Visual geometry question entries
::::::

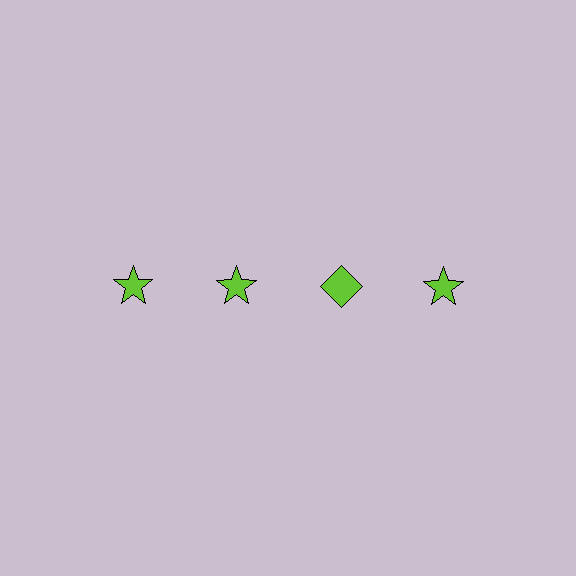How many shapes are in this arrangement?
There are 4 shapes arranged in a grid pattern.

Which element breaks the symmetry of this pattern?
The lime diamond in the top row, second from right column breaks the symmetry. All other shapes are lime stars.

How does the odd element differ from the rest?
It has a different shape: diamond instead of star.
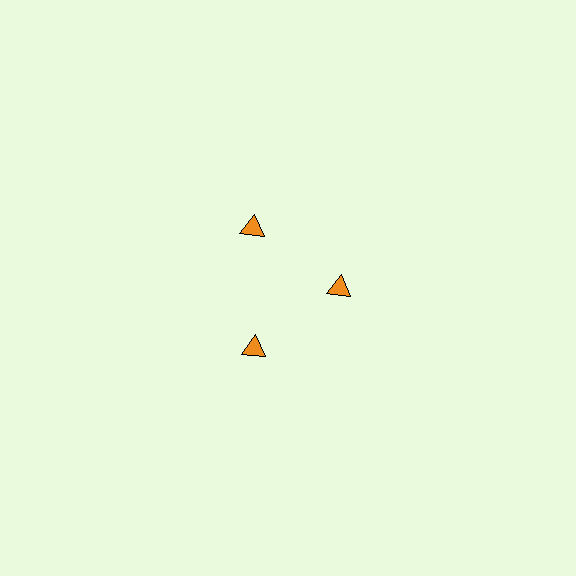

::::::

Requirements ->
Transcribe the material exactly, keeping every word and none of the pictures.

Response to the task ->
How many shapes are in this arrangement?
There are 4 shapes arranged in a grid pattern.

Which element breaks the symmetry of this pattern?
The lime diamond in the top row, second from right column breaks the symmetry. All other shapes are lime stars.

How does the odd element differ from the rest?
It has a different shape: diamond instead of star.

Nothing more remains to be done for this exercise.